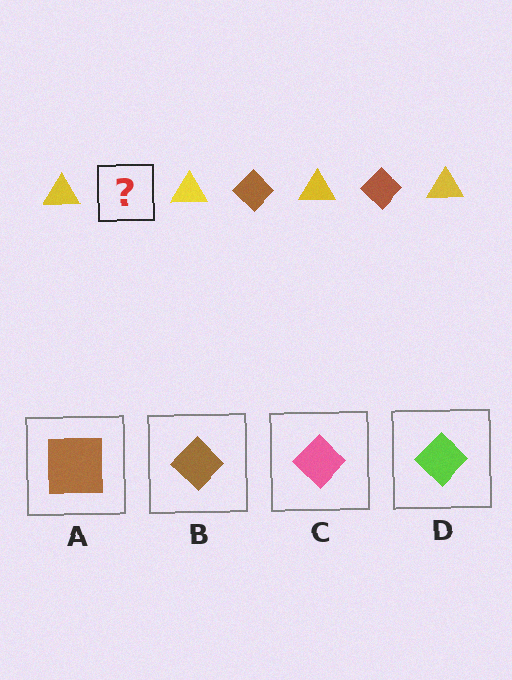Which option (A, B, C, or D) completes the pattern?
B.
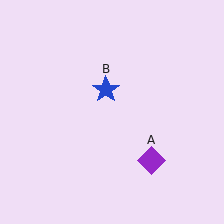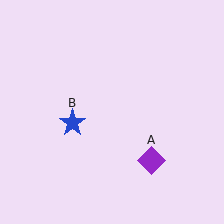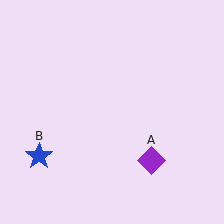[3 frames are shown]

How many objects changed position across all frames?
1 object changed position: blue star (object B).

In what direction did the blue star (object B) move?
The blue star (object B) moved down and to the left.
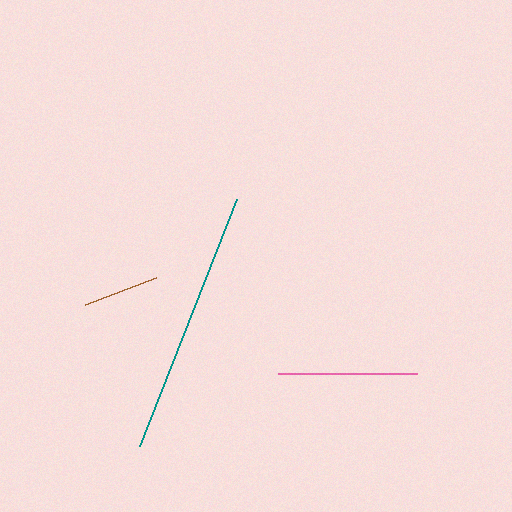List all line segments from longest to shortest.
From longest to shortest: teal, pink, brown.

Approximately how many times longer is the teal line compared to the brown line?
The teal line is approximately 3.5 times the length of the brown line.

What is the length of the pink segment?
The pink segment is approximately 139 pixels long.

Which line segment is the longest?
The teal line is the longest at approximately 266 pixels.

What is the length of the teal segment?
The teal segment is approximately 266 pixels long.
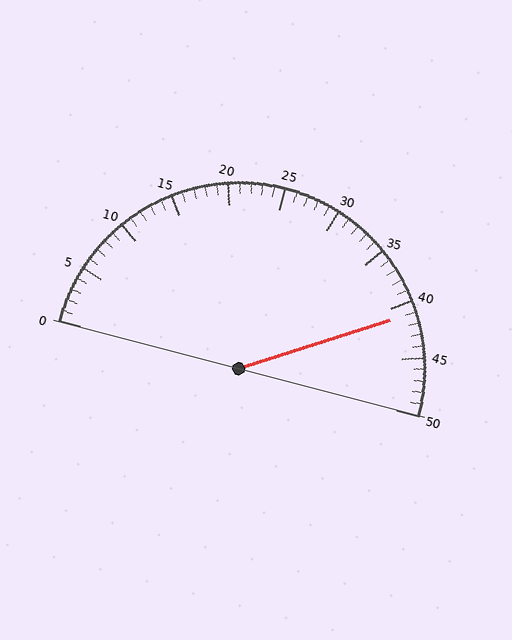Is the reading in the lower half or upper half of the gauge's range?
The reading is in the upper half of the range (0 to 50).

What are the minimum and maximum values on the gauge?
The gauge ranges from 0 to 50.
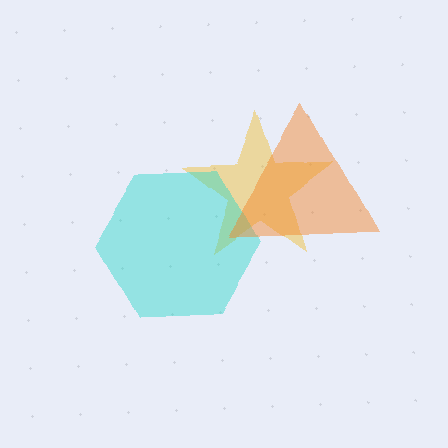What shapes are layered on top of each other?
The layered shapes are: a yellow star, a cyan hexagon, an orange triangle.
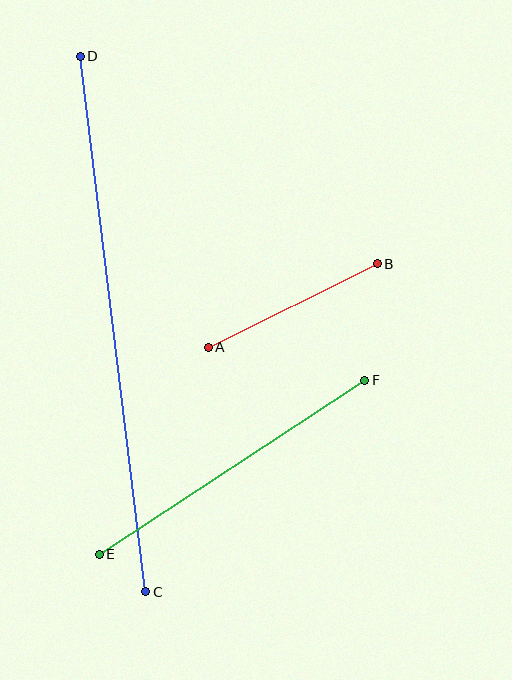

# # # # # # #

Task instructions | Copy the final portion of the records: every line from the one containing "What is the length of the pink segment?" through the last, word for word, without pictures.

Written response |
What is the length of the pink segment?
The pink segment is approximately 139 pixels long.

Which line segment is the longest?
The teal line is the longest at approximately 266 pixels.

What is the length of the teal segment?
The teal segment is approximately 266 pixels long.
Is the reading in the lower half or upper half of the gauge's range?
The reading is in the upper half of the range (0 to 50).

What are the minimum and maximum values on the gauge?
The gauge ranges from 0 to 50.
What shapes are layered on top of each other?
The layered shapes are: a yellow star, a cyan hexagon, an orange triangle.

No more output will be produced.